TASK — Set down each line of the data below exactly as it stands, dropping the pictures.

— Start —

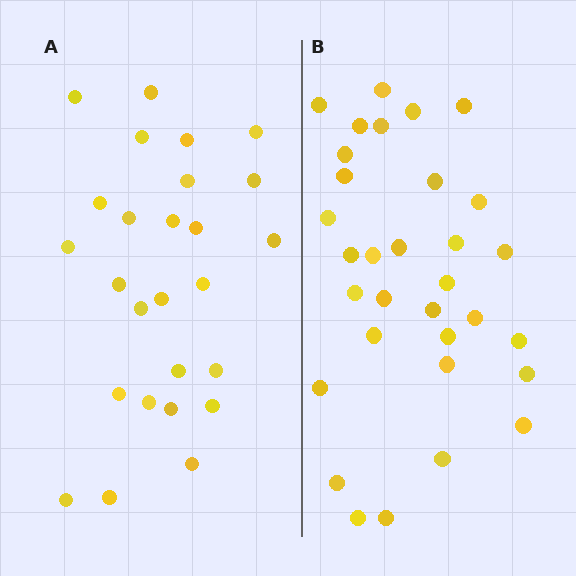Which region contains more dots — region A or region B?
Region B (the right region) has more dots.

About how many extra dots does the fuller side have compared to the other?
Region B has about 6 more dots than region A.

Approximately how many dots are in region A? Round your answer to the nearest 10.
About 30 dots. (The exact count is 26, which rounds to 30.)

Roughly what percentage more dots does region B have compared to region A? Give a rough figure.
About 25% more.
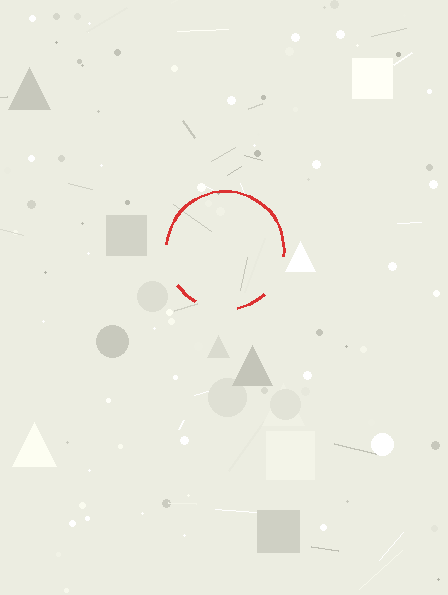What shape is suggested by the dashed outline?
The dashed outline suggests a circle.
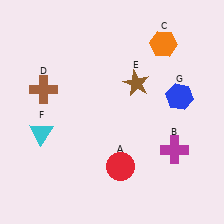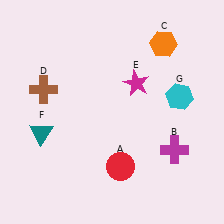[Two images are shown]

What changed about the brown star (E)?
In Image 1, E is brown. In Image 2, it changed to magenta.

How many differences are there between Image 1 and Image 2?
There are 3 differences between the two images.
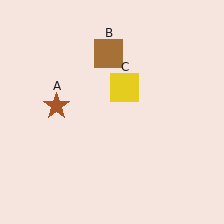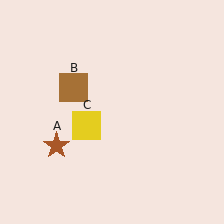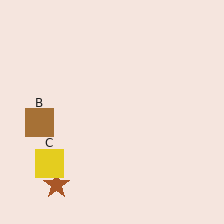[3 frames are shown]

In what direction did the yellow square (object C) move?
The yellow square (object C) moved down and to the left.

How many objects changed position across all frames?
3 objects changed position: brown star (object A), brown square (object B), yellow square (object C).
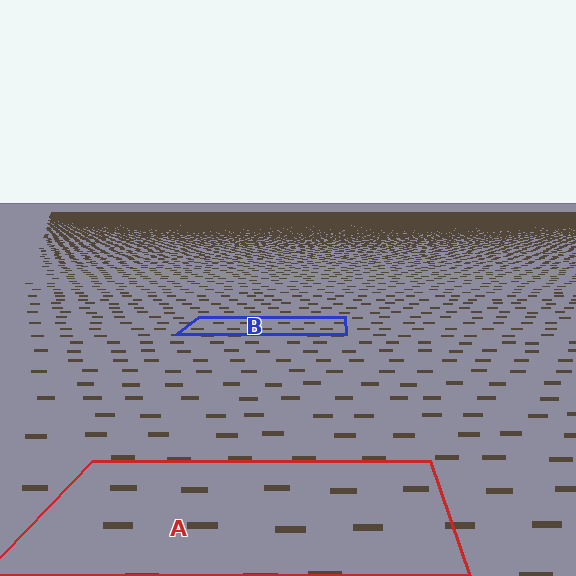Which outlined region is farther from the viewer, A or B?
Region B is farther from the viewer — the texture elements inside it appear smaller and more densely packed.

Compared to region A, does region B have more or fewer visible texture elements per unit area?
Region B has more texture elements per unit area — they are packed more densely because it is farther away.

— End —

EXERCISE RESPONSE —
Which region contains more dots — region A or region B?
Region B (the right region) has more dots.

About how many extra dots does the fuller side have compared to the other?
Region B has about 6 more dots than region A.

Approximately how many dots are in region A? Round your answer to the nearest 10.
About 30 dots. (The exact count is 26, which rounds to 30.)

Roughly what percentage more dots does region B have compared to region A? Give a rough figure.
About 25% more.
What shape is suggested by the dashed outline?
The dashed outline suggests a circle.
[Two images are shown]

What changed about the brown star (E)?
In Image 1, E is brown. In Image 2, it changed to magenta.

How many differences are there between Image 1 and Image 2?
There are 3 differences between the two images.
[3 frames are shown]

In what direction did the yellow square (object C) move?
The yellow square (object C) moved down and to the left.

How many objects changed position across all frames?
3 objects changed position: brown star (object A), brown square (object B), yellow square (object C).
Which outlined region is farther from the viewer, A or B?
Region B is farther from the viewer — the texture elements inside it appear smaller and more densely packed.

Compared to region A, does region B have more or fewer visible texture elements per unit area?
Region B has more texture elements per unit area — they are packed more densely because it is farther away.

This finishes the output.